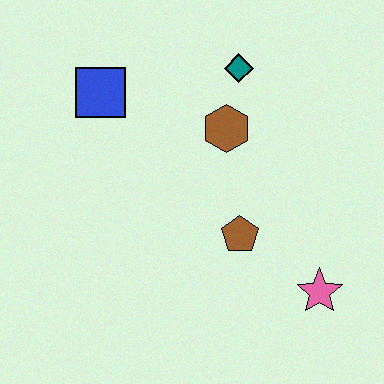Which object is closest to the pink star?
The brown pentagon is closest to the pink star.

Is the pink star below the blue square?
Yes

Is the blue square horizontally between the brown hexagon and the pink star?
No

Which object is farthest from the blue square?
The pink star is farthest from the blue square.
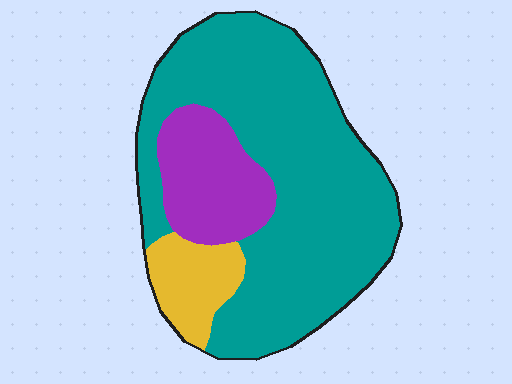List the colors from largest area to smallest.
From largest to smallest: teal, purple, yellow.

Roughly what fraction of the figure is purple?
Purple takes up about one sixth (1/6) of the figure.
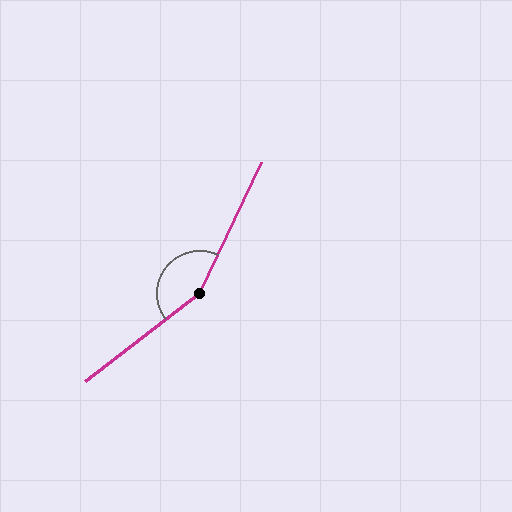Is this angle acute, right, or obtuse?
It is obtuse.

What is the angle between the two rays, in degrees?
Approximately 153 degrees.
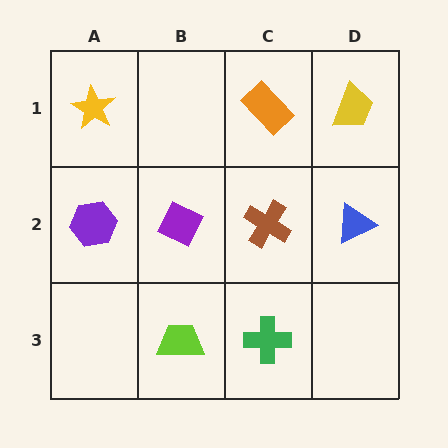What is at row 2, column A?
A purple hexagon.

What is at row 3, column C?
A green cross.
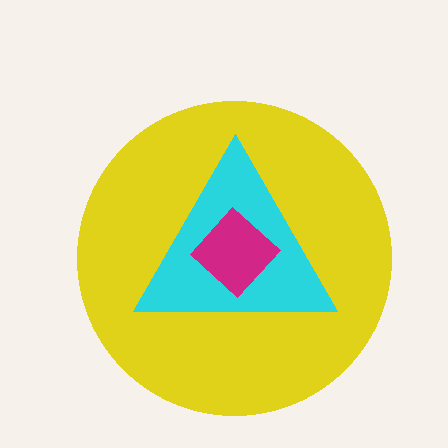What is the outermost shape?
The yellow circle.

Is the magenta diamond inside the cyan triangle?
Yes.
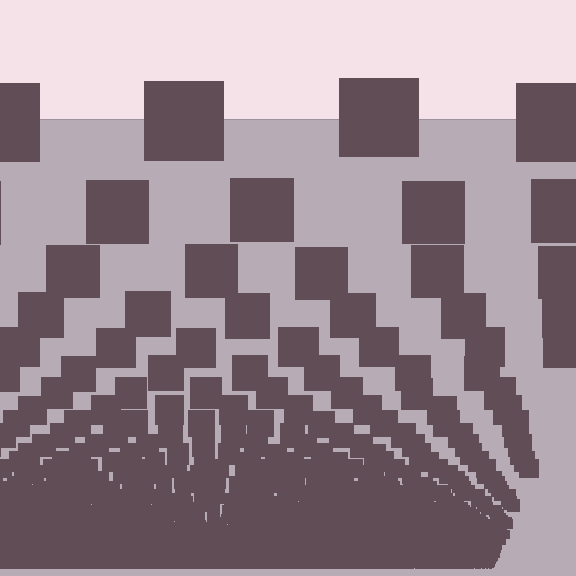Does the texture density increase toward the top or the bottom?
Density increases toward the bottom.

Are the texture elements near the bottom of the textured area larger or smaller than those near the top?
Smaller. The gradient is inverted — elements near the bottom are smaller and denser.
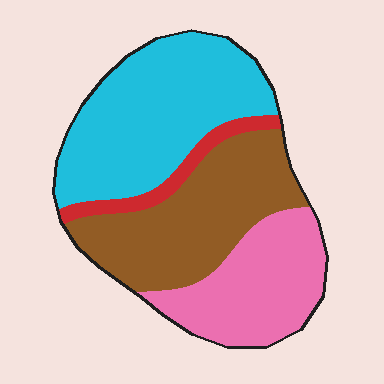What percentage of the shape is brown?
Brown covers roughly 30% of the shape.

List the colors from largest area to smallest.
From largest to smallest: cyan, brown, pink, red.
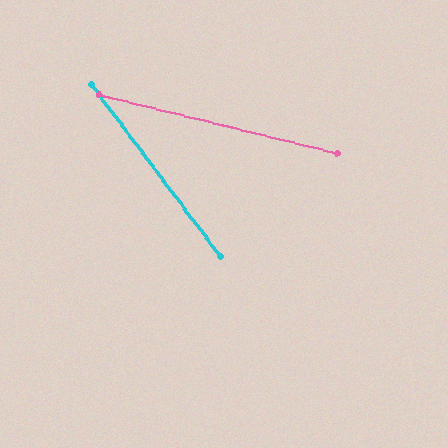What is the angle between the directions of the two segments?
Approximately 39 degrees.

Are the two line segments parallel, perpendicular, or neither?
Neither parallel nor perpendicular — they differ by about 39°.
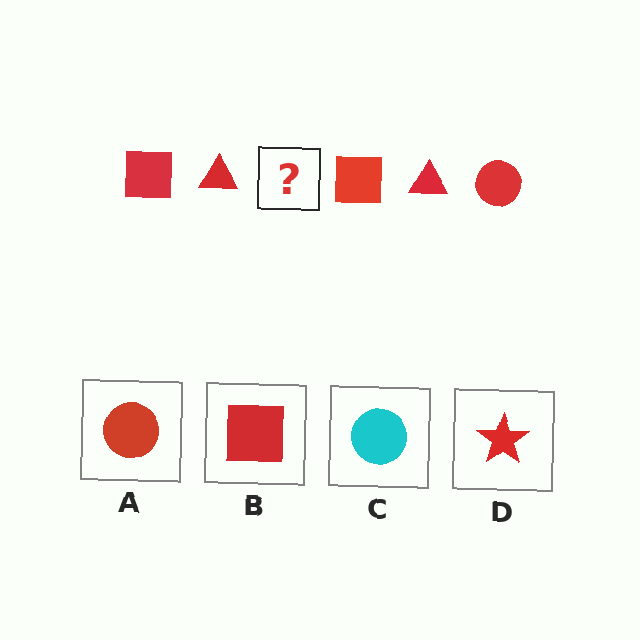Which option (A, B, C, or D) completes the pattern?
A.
● ● ● ●
### WORK TO BE COMPLETED
Quote the full listing above word for word; exclude every picture from the copy.

### EXERCISE RESULT
Which object is closest to the pink star?
The brown pentagon is closest to the pink star.

Is the pink star below the blue square?
Yes

Is the blue square horizontally between the brown hexagon and the pink star?
No

Which object is farthest from the blue square?
The pink star is farthest from the blue square.
List the colors from largest area to smallest.
From largest to smallest: teal, purple, yellow.

Roughly what fraction of the figure is purple?
Purple takes up about one sixth (1/6) of the figure.
Is this angle acute, right, or obtuse?
It is obtuse.

What is the angle between the two rays, in degrees?
Approximately 153 degrees.
What is at row 2, column A?
A purple hexagon.

What is at row 3, column C?
A green cross.
What is the outermost shape?
The yellow circle.

Is the magenta diamond inside the cyan triangle?
Yes.
Does the texture density increase toward the top or the bottom?
Density increases toward the bottom.

Are the texture elements near the bottom of the textured area larger or smaller than those near the top?
Smaller. The gradient is inverted — elements near the bottom are smaller and denser.
What percentage of the shape is brown?
Brown covers roughly 30% of the shape.

List the colors from largest area to smallest.
From largest to smallest: cyan, brown, pink, red.
What is the angle between the directions of the two segments?
Approximately 39 degrees.

Are the two line segments parallel, perpendicular, or neither?
Neither parallel nor perpendicular — they differ by about 39°.
Which option (A, B, C, or D) completes the pattern?
A.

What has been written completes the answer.